* Questions concerning simple figures *
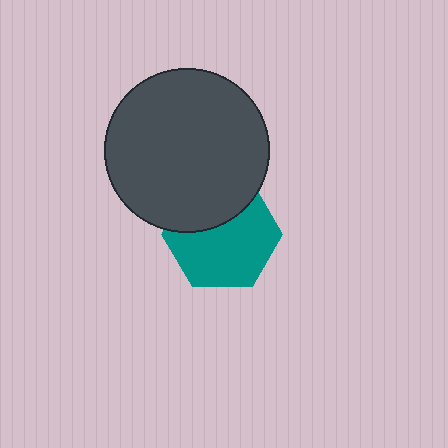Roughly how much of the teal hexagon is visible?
Most of it is visible (roughly 66%).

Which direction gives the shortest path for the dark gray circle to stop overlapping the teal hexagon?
Moving up gives the shortest separation.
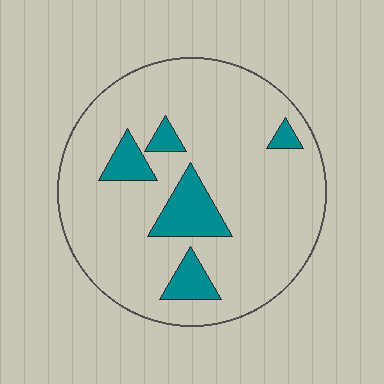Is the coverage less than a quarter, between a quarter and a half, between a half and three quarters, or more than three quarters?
Less than a quarter.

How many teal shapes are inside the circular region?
5.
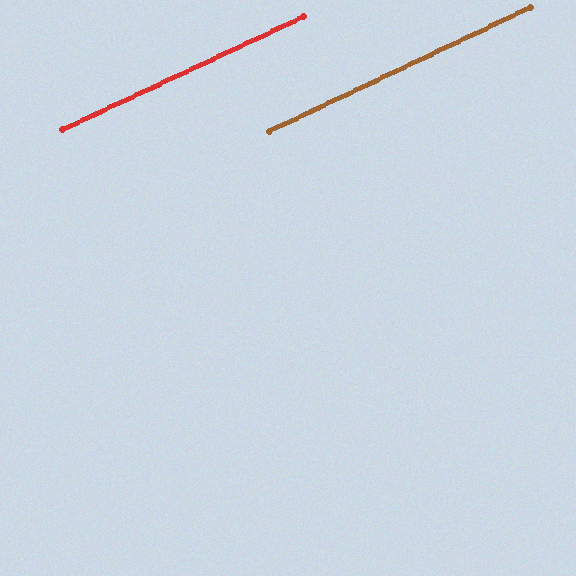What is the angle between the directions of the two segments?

* Requirement *
Output all of the records exactly as they appear above, but not the pictures.

* Answer to this exercise *
Roughly how much of the teal hexagon is visible?
Most of it is visible (roughly 66%).

Which direction gives the shortest path for the dark gray circle to stop overlapping the teal hexagon?
Moving up gives the shortest separation.
Is the coverage less than a quarter, between a quarter and a half, between a half and three quarters, or more than three quarters?
Less than a quarter.

How many teal shapes are inside the circular region?
5.
What is the angle between the directions of the two segments?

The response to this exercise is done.